Objective. Your task is to copy the stretch of lines in the records below that begins with the line containing "Roughly what percentage" and ends with the line containing "Is the pink", exactly as written, with nothing added.

Records provided.
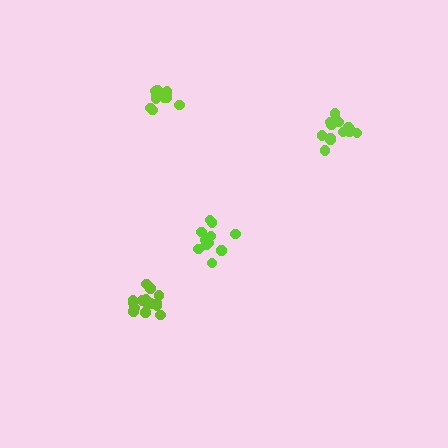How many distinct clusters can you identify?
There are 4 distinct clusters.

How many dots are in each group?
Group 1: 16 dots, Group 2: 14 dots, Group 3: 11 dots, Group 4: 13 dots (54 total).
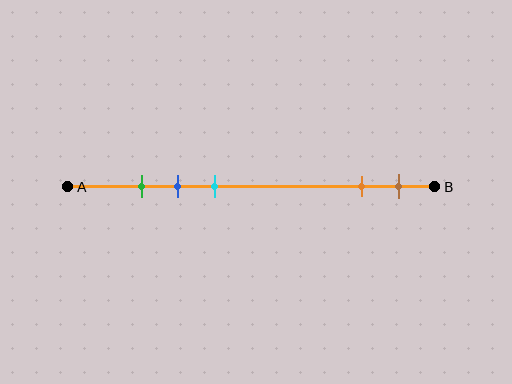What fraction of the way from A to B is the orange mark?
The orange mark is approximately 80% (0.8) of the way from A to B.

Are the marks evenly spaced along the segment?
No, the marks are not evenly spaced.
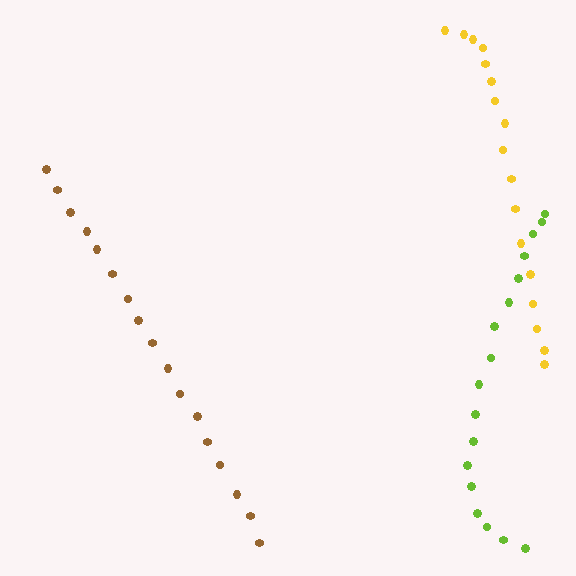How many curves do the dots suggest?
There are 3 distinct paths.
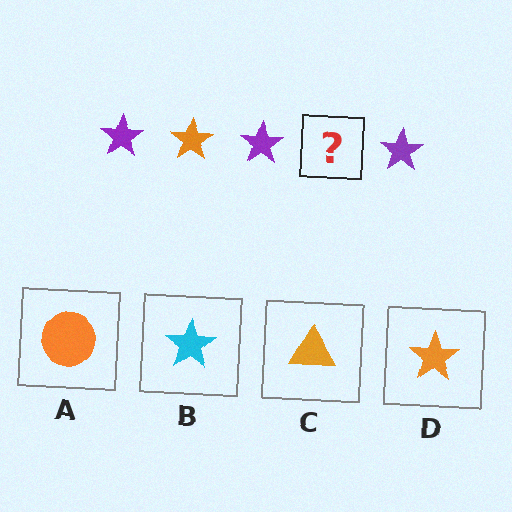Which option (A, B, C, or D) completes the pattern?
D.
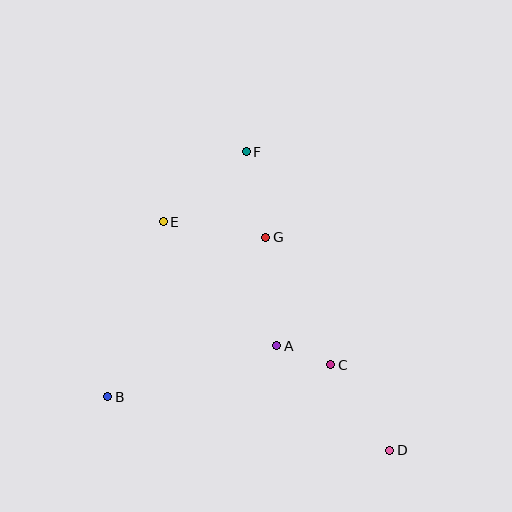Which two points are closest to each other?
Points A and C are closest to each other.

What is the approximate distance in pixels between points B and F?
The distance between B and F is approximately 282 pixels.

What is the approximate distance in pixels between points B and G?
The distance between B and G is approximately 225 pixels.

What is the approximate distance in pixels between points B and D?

* * *

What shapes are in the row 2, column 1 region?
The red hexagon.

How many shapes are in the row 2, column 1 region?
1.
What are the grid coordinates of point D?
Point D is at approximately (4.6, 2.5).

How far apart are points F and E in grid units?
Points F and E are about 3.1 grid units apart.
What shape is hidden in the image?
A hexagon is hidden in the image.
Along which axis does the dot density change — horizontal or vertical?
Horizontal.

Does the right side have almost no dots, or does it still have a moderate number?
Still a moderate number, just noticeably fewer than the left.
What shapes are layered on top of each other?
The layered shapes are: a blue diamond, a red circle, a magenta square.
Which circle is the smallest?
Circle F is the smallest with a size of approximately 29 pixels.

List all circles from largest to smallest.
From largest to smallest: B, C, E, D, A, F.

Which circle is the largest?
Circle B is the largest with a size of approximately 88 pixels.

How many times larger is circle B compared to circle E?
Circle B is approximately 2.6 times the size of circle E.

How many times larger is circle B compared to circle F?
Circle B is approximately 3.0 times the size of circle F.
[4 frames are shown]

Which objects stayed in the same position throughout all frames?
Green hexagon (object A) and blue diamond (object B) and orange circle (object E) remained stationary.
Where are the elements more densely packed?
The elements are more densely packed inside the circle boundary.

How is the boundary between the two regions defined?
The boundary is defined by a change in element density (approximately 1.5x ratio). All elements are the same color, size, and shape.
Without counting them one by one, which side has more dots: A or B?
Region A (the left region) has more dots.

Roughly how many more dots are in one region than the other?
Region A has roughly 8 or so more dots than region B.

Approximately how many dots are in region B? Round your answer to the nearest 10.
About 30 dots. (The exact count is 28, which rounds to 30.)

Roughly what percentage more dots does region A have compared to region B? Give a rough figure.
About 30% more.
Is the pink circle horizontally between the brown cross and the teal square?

Result.
Roughly what percentage more dots does region A have compared to region B? Give a rough figure.
About 30% more.
Is the pink circle horizontally between the brown cross and the teal square?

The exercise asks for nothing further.